**WORK TO DO:** Give the listing again character for character, but drop the images.

**GIVEN RECORDS:**
========================

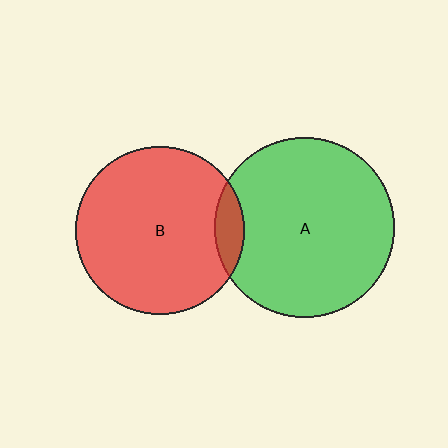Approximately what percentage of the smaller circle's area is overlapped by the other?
Approximately 10%.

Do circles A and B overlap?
Yes.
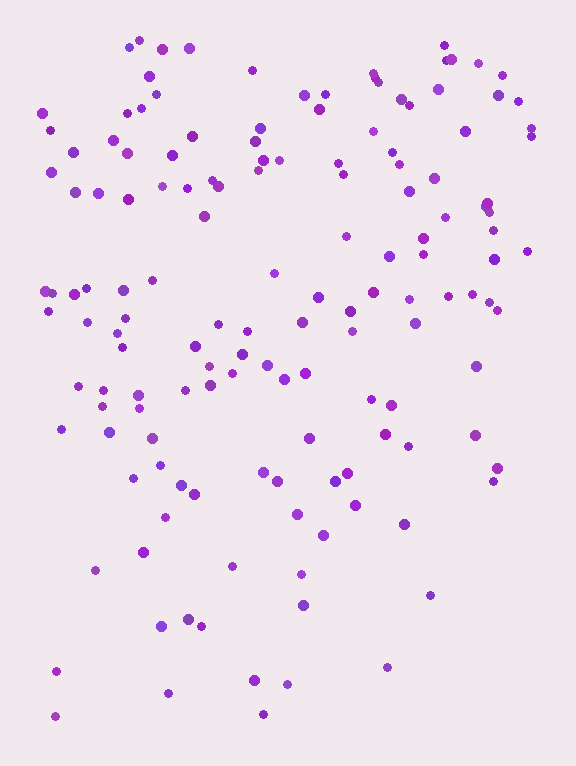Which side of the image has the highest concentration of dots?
The top.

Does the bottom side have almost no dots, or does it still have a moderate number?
Still a moderate number, just noticeably fewer than the top.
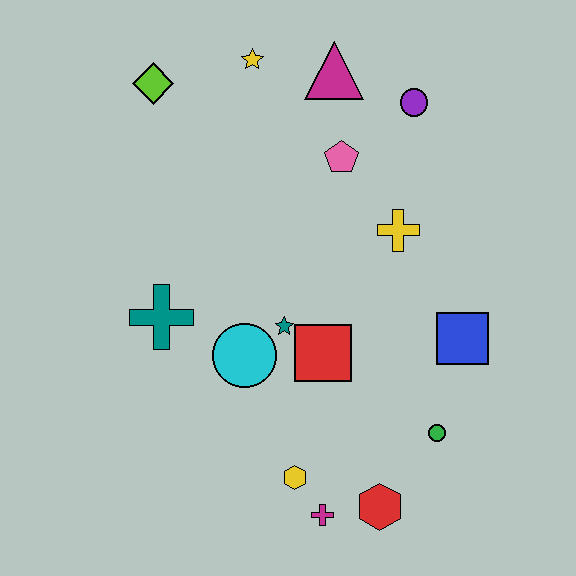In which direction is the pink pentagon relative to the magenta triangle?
The pink pentagon is below the magenta triangle.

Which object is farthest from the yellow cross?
The magenta cross is farthest from the yellow cross.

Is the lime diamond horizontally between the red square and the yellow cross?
No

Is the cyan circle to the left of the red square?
Yes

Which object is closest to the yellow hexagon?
The magenta cross is closest to the yellow hexagon.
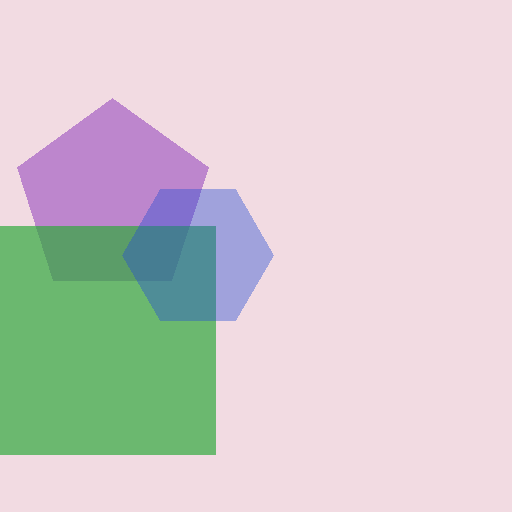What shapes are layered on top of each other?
The layered shapes are: a purple pentagon, a green square, a blue hexagon.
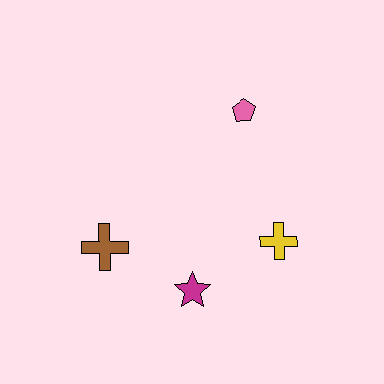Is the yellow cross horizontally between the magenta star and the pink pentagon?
No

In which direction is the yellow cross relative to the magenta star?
The yellow cross is to the right of the magenta star.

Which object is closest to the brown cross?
The magenta star is closest to the brown cross.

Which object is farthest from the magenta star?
The pink pentagon is farthest from the magenta star.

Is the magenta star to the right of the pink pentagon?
No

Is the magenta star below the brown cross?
Yes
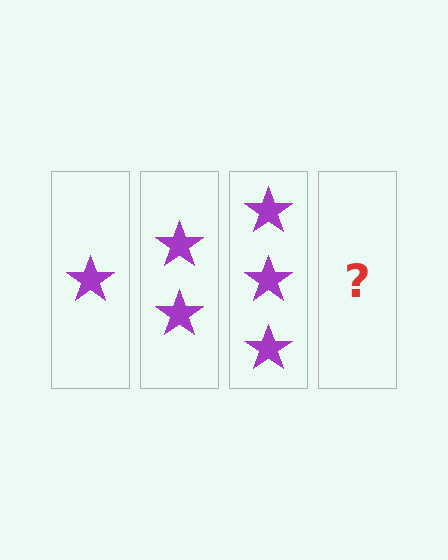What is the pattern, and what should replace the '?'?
The pattern is that each step adds one more star. The '?' should be 4 stars.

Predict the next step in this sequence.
The next step is 4 stars.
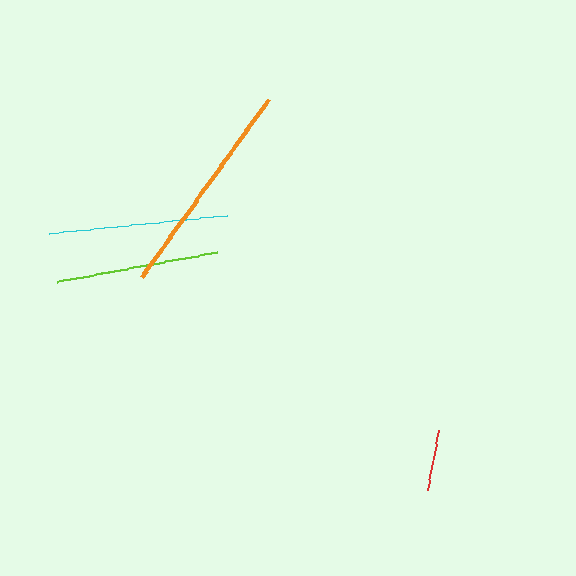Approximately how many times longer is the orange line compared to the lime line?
The orange line is approximately 1.3 times the length of the lime line.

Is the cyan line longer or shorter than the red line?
The cyan line is longer than the red line.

========================

**RESPONSE TO THIS TASK:**
Approximately what percentage of the smaller circle's area is overlapped by the other?
Approximately 10%.

Do circles A and B overlap?
Yes.
Which side of the image has the highest concentration of dots?
The top.

Does the bottom side have almost no dots, or does it still have a moderate number?
Still a moderate number, just noticeably fewer than the top.
In which direction is the pink pentagon relative to the magenta triangle?
The pink pentagon is below the magenta triangle.

Which object is farthest from the yellow cross?
The magenta cross is farthest from the yellow cross.

Is the lime diamond horizontally between the red square and the yellow cross?
No

Is the cyan circle to the left of the red square?
Yes

Which object is closest to the yellow hexagon?
The magenta cross is closest to the yellow hexagon.
What shapes are layered on top of each other?
The layered shapes are: a purple pentagon, a green square, a blue hexagon.
Is the yellow cross horizontally between the magenta star and the pink pentagon?
No

In which direction is the yellow cross relative to the magenta star?
The yellow cross is to the right of the magenta star.

Which object is closest to the brown cross?
The magenta star is closest to the brown cross.

Which object is farthest from the magenta star?
The pink pentagon is farthest from the magenta star.

Is the magenta star to the right of the pink pentagon?
No

Is the magenta star below the brown cross?
Yes
What is the pattern, and what should replace the '?'?
The pattern is that each step adds one more star. The '?' should be 4 stars.

Predict the next step in this sequence.
The next step is 4 stars.
Approximately how many times longer is the orange line compared to the lime line?
The orange line is approximately 1.3 times the length of the lime line.

Is the cyan line longer or shorter than the red line?
The cyan line is longer than the red line.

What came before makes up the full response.